_WHAT YOU NEED TO DO_
Find the line containing "What are the". Quote it and every line after it, exactly, through the end; skip pictures.

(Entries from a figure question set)
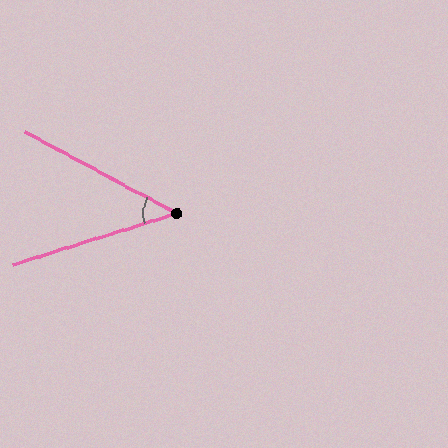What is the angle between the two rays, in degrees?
Approximately 46 degrees.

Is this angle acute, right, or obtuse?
It is acute.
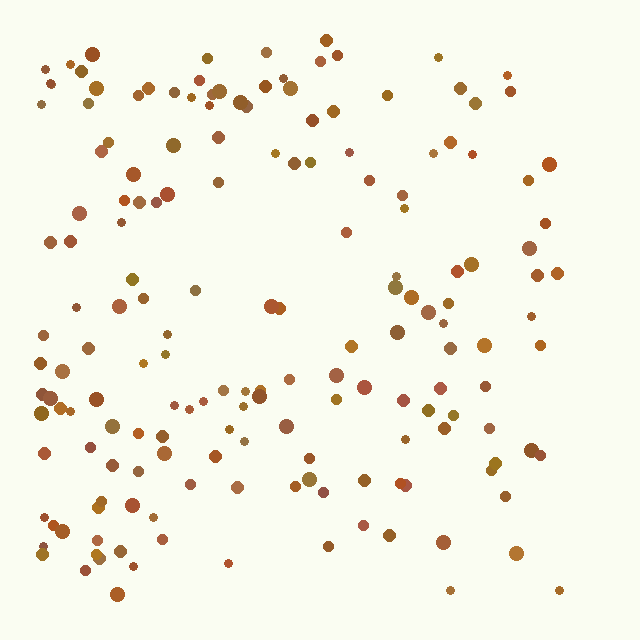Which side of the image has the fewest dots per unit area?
The right.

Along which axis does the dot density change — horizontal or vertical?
Horizontal.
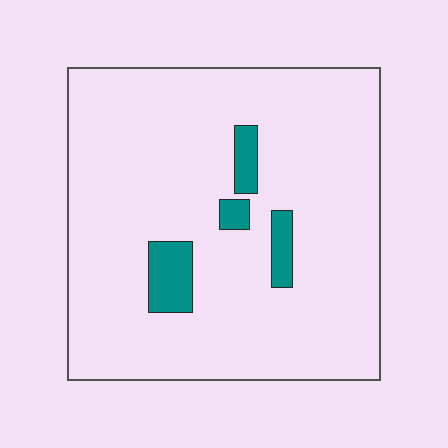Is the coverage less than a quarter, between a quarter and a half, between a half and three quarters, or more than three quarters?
Less than a quarter.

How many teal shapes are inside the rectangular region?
4.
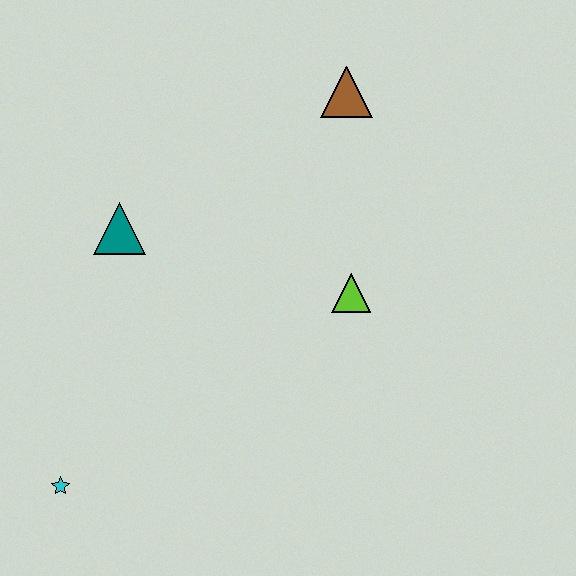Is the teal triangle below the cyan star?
No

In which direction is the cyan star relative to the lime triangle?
The cyan star is to the left of the lime triangle.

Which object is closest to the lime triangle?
The brown triangle is closest to the lime triangle.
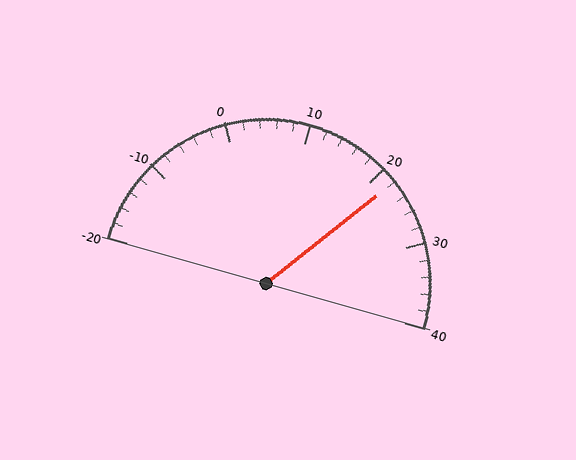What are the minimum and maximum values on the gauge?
The gauge ranges from -20 to 40.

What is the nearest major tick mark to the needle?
The nearest major tick mark is 20.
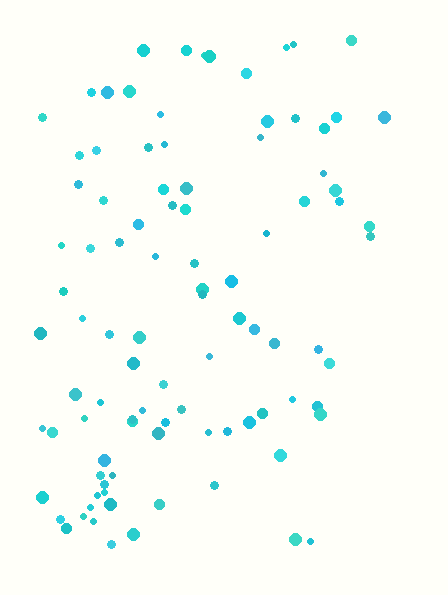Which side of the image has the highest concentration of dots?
The left.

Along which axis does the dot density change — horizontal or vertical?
Horizontal.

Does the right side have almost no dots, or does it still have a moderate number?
Still a moderate number, just noticeably fewer than the left.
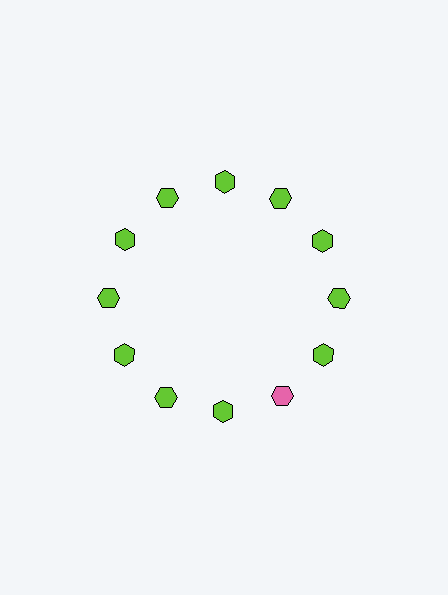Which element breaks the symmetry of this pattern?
The pink hexagon at roughly the 5 o'clock position breaks the symmetry. All other shapes are lime hexagons.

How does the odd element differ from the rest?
It has a different color: pink instead of lime.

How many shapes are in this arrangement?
There are 12 shapes arranged in a ring pattern.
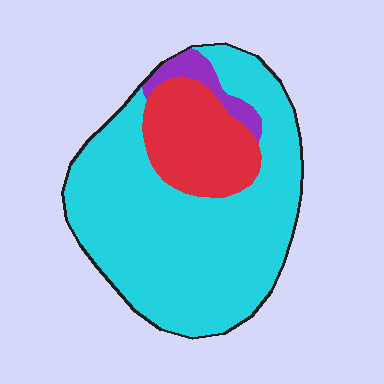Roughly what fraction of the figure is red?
Red takes up about one fifth (1/5) of the figure.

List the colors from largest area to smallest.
From largest to smallest: cyan, red, purple.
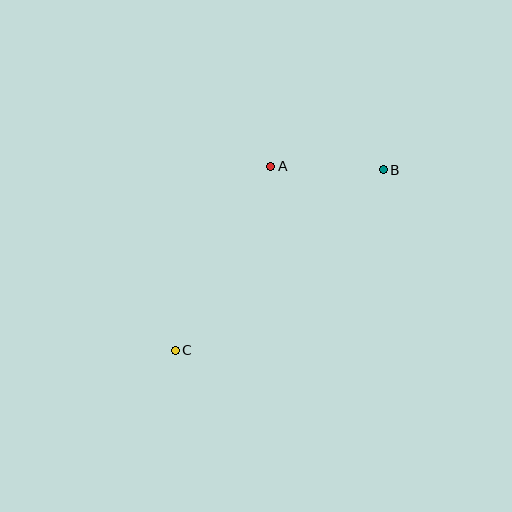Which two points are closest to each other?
Points A and B are closest to each other.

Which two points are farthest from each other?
Points B and C are farthest from each other.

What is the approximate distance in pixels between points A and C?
The distance between A and C is approximately 207 pixels.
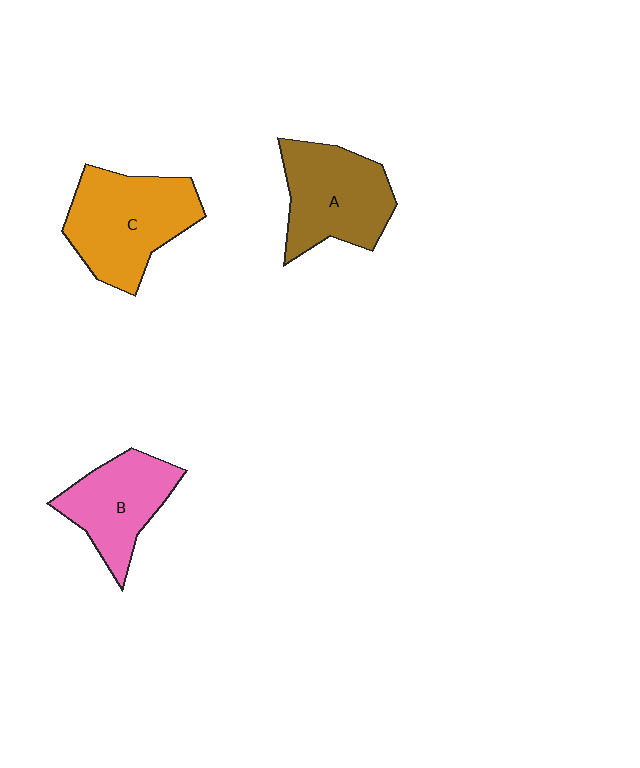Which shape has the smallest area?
Shape B (pink).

_EXERCISE OUTPUT_
What are the minimum and maximum values on the gauge?
The gauge ranges from -20 to 40.

What is the nearest major tick mark to the needle?
The nearest major tick mark is 20.
Which side of the image has the highest concentration of dots?
The left.

Along which axis does the dot density change — horizontal or vertical?
Horizontal.

Does the right side have almost no dots, or does it still have a moderate number?
Still a moderate number, just noticeably fewer than the left.
Which element breaks the symmetry of this pattern?
The pink hexagon at roughly the 5 o'clock position breaks the symmetry. All other shapes are lime hexagons.

How does the odd element differ from the rest?
It has a different color: pink instead of lime.

How many shapes are in this arrangement?
There are 12 shapes arranged in a ring pattern.
Roughly what fraction of the figure is red?
Red takes up about one fifth (1/5) of the figure.

List the colors from largest area to smallest.
From largest to smallest: cyan, red, purple.
Which two points are closest to each other?
Points A and B are closest to each other.

Which two points are farthest from each other?
Points B and C are farthest from each other.

What is the approximate distance in pixels between points A and C?
The distance between A and C is approximately 207 pixels.
Which shape has the smallest area?
Shape B (pink).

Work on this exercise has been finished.